* **Task directions**: Write out exactly the lines running from the line that includes "Is the brown triangle" to the end of the data, both ends included, and nothing besides.

╭──

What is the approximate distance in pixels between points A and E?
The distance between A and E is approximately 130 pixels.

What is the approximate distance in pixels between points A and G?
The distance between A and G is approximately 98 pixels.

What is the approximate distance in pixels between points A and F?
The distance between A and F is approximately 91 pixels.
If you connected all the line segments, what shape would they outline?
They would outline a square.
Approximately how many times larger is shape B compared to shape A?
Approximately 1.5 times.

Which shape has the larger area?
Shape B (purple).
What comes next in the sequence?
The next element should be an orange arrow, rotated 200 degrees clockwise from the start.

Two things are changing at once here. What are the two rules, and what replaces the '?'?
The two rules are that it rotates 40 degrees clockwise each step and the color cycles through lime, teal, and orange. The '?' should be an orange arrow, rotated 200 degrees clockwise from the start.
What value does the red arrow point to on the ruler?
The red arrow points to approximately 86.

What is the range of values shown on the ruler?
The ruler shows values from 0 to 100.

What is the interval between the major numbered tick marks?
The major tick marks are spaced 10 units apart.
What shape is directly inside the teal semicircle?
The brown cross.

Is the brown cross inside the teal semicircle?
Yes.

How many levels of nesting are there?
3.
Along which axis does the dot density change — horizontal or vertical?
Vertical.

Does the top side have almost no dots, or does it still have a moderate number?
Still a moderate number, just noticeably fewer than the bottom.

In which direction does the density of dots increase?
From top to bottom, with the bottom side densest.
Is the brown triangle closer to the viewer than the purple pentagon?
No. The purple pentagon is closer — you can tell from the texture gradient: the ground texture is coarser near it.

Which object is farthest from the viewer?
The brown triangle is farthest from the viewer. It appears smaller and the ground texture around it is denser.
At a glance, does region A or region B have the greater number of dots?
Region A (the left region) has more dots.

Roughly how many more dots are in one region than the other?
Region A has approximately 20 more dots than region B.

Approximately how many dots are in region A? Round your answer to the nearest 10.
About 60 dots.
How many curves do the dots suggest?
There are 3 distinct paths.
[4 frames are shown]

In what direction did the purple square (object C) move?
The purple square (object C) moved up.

╰──

* **Full solution**:
Is the brown triangle closer to the viewer than the purple pentagon?
No. The purple pentagon is closer — you can tell from the texture gradient: the ground texture is coarser near it.

Which object is farthest from the viewer?
The brown triangle is farthest from the viewer. It appears smaller and the ground texture around it is denser.
At a glance, does region A or region B have the greater number of dots?
Region A (the left region) has more dots.

Roughly how many more dots are in one region than the other?
Region A has approximately 20 more dots than region B.

Approximately how many dots are in region A? Round your answer to the nearest 10.
About 60 dots.
How many curves do the dots suggest?
There are 3 distinct paths.
[4 frames are shown]

In what direction did the purple square (object C) move?
The purple square (object C) moved up.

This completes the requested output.